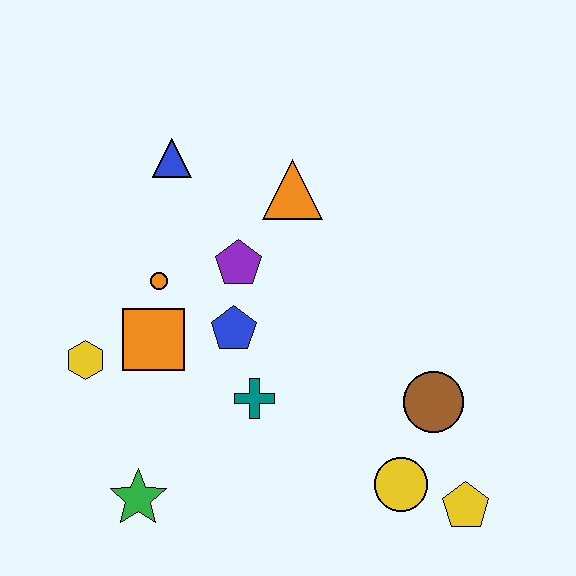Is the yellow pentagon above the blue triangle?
No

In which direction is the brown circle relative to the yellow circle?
The brown circle is above the yellow circle.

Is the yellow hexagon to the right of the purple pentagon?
No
++++
PROBLEM DETAILS:
Without the pictures, extract every entry verbatim.

RESULT:
Is the yellow pentagon above the blue triangle?
No

In which direction is the brown circle relative to the yellow circle?
The brown circle is above the yellow circle.

Is the yellow hexagon to the right of the purple pentagon?
No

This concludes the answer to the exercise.